=== Requirement ===
From the line containing "How many objects are in the image?" down to the last line, set down each line exactly as it is, and nothing more. Leave the pictures out.
######
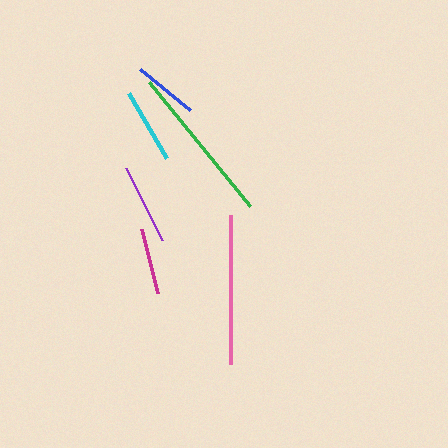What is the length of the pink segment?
The pink segment is approximately 149 pixels long.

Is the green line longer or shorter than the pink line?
The green and pink lines are approximately the same length (about 159 and 149 pixels).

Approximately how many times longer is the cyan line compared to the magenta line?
The cyan line is approximately 1.1 times the length of the magenta line.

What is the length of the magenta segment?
The magenta segment is approximately 66 pixels long.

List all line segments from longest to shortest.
From longest to shortest: green and pink (about equal), purple and cyan (about equal), magenta and blue (about equal).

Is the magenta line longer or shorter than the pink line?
The pink line is longer than the magenta line.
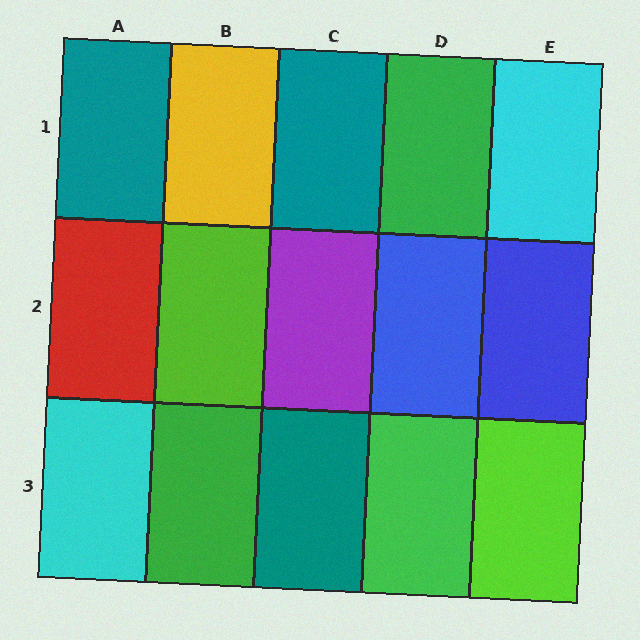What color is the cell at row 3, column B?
Green.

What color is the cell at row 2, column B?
Lime.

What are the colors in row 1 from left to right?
Teal, yellow, teal, green, cyan.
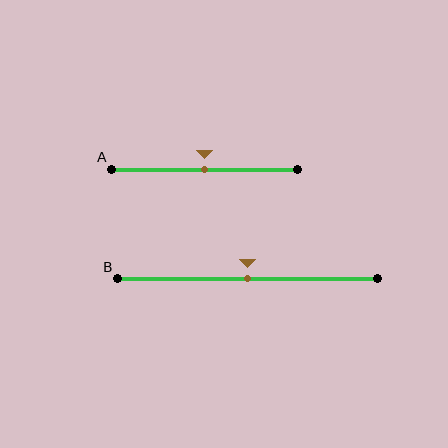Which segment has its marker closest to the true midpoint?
Segment A has its marker closest to the true midpoint.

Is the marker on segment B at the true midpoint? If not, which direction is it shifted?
Yes, the marker on segment B is at the true midpoint.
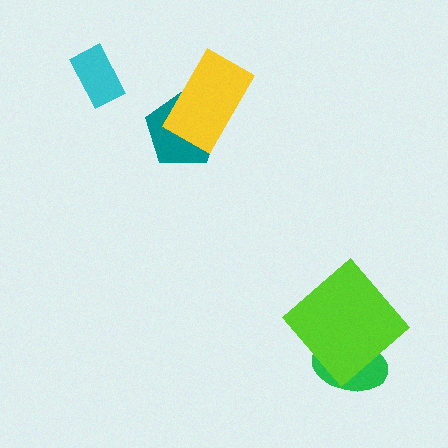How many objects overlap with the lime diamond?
1 object overlaps with the lime diamond.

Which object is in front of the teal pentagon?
The yellow rectangle is in front of the teal pentagon.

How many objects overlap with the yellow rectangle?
1 object overlaps with the yellow rectangle.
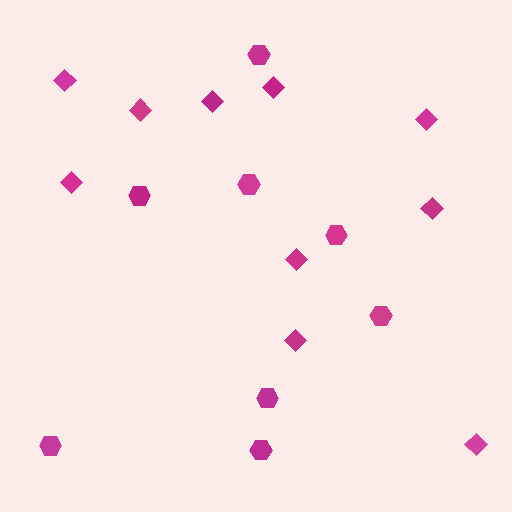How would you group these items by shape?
There are 2 groups: one group of hexagons (8) and one group of diamonds (10).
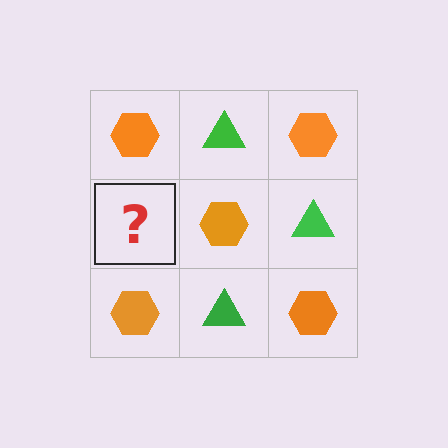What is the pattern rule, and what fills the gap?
The rule is that it alternates orange hexagon and green triangle in a checkerboard pattern. The gap should be filled with a green triangle.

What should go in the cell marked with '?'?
The missing cell should contain a green triangle.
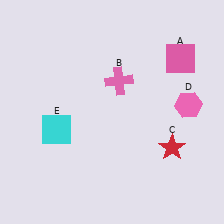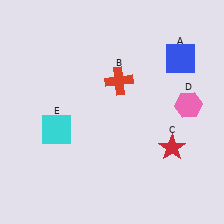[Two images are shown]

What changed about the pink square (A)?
In Image 1, A is pink. In Image 2, it changed to blue.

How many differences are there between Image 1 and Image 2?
There are 2 differences between the two images.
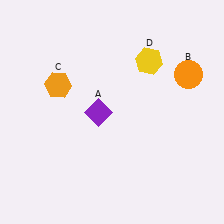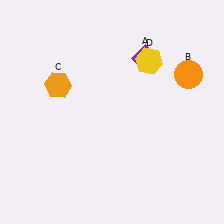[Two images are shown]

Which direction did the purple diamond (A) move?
The purple diamond (A) moved up and to the right.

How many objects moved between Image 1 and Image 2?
1 object moved between the two images.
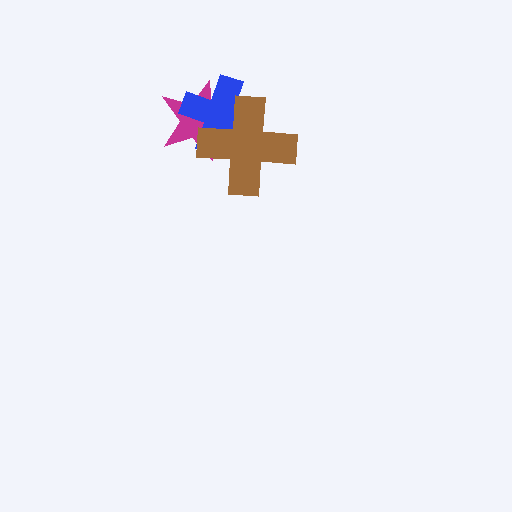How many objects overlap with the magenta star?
2 objects overlap with the magenta star.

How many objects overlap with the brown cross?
2 objects overlap with the brown cross.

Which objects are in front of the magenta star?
2 objects cover part of the magenta star: the blue cross and the brown cross.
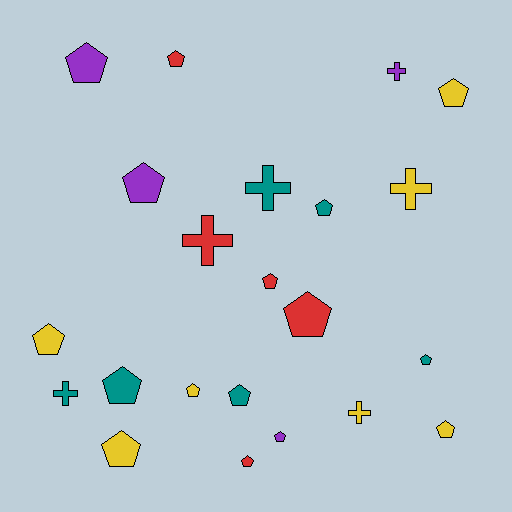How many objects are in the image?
There are 22 objects.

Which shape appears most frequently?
Pentagon, with 16 objects.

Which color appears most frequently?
Yellow, with 7 objects.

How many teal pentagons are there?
There are 4 teal pentagons.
######
=== Response ===
How many objects are in the image?
There are 22 objects.

Which shape appears most frequently?
Pentagon, with 16 objects.

Which color appears most frequently?
Yellow, with 7 objects.

How many teal pentagons are there?
There are 4 teal pentagons.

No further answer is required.